Aim of the exercise => Include the line containing "Which shape has the smallest area?" and every line after it up to the end of the material below; reproduce them exactly and drop the pictures.

[Questions concerning simple figures]
- - -

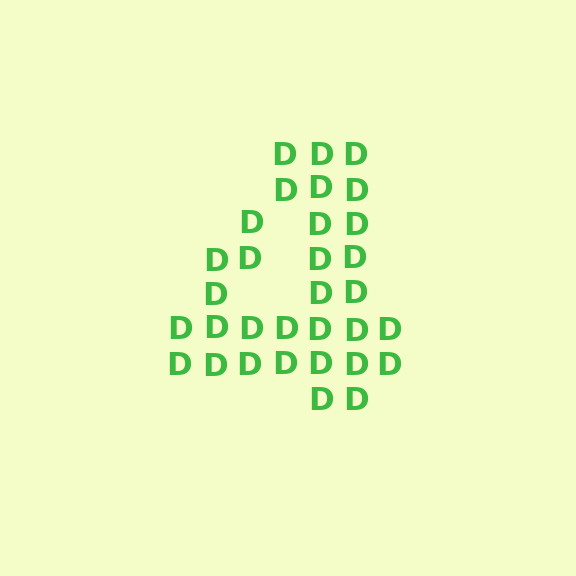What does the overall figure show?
The overall figure shows the digit 4.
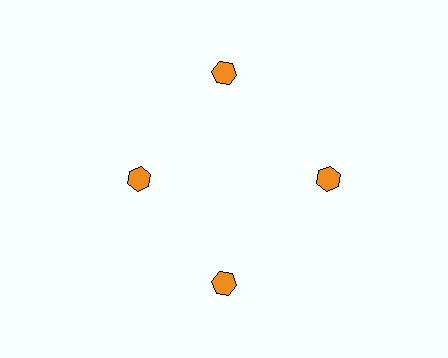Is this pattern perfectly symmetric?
No. The 4 orange hexagons are arranged in a ring, but one element near the 9 o'clock position is pulled inward toward the center, breaking the 4-fold rotational symmetry.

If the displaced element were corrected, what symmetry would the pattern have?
It would have 4-fold rotational symmetry — the pattern would map onto itself every 90 degrees.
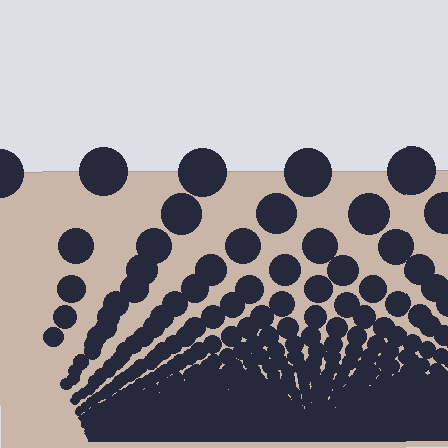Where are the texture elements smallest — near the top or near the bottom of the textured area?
Near the bottom.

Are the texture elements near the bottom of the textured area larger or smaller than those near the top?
Smaller. The gradient is inverted — elements near the bottom are smaller and denser.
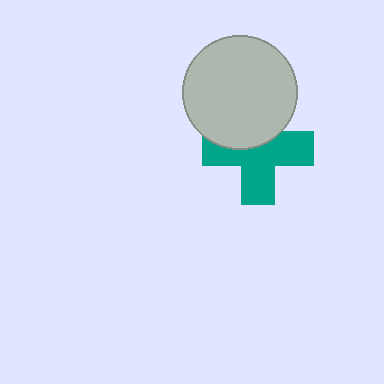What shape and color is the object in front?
The object in front is a light gray circle.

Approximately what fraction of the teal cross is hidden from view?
Roughly 37% of the teal cross is hidden behind the light gray circle.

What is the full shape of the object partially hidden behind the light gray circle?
The partially hidden object is a teal cross.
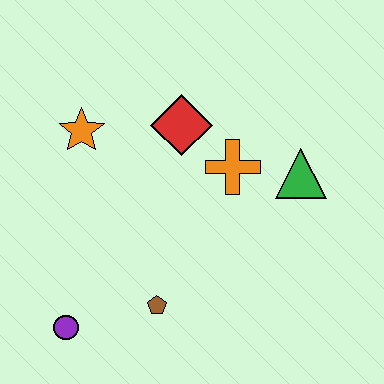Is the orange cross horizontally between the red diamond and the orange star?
No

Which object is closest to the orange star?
The red diamond is closest to the orange star.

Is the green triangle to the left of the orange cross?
No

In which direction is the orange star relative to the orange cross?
The orange star is to the left of the orange cross.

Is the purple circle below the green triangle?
Yes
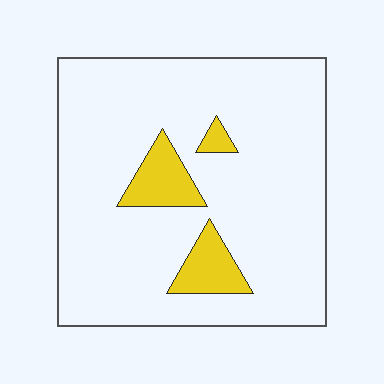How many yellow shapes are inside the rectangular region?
3.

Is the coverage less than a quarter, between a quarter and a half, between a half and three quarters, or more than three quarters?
Less than a quarter.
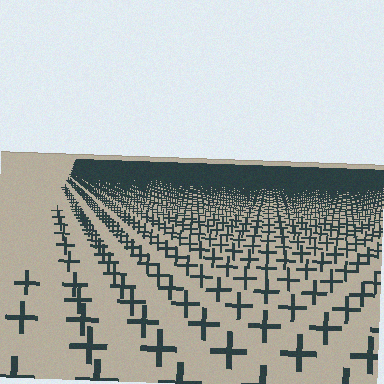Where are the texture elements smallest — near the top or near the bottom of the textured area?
Near the top.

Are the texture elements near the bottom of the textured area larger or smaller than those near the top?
Larger. Near the bottom, elements are closer to the viewer and appear at a bigger on-screen size.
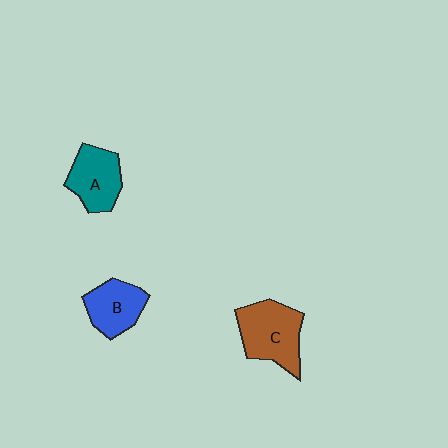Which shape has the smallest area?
Shape B (blue).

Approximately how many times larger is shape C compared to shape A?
Approximately 1.3 times.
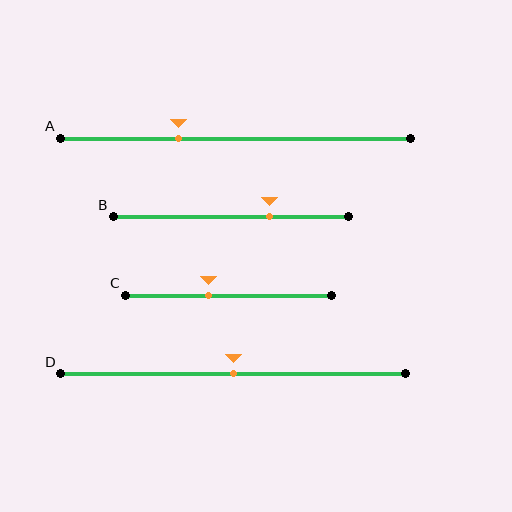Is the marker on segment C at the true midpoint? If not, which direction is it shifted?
No, the marker on segment C is shifted to the left by about 10% of the segment length.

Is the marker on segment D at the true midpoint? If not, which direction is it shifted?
Yes, the marker on segment D is at the true midpoint.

- - -

The output =>
Which shape has the smallest area?
Shape B (blue).

Approximately how many times larger is shape C compared to shape A?
Approximately 1.3 times.
Is the marker on segment C at the true midpoint? If not, which direction is it shifted?
No, the marker on segment C is shifted to the left by about 10% of the segment length.

Is the marker on segment D at the true midpoint? If not, which direction is it shifted?
Yes, the marker on segment D is at the true midpoint.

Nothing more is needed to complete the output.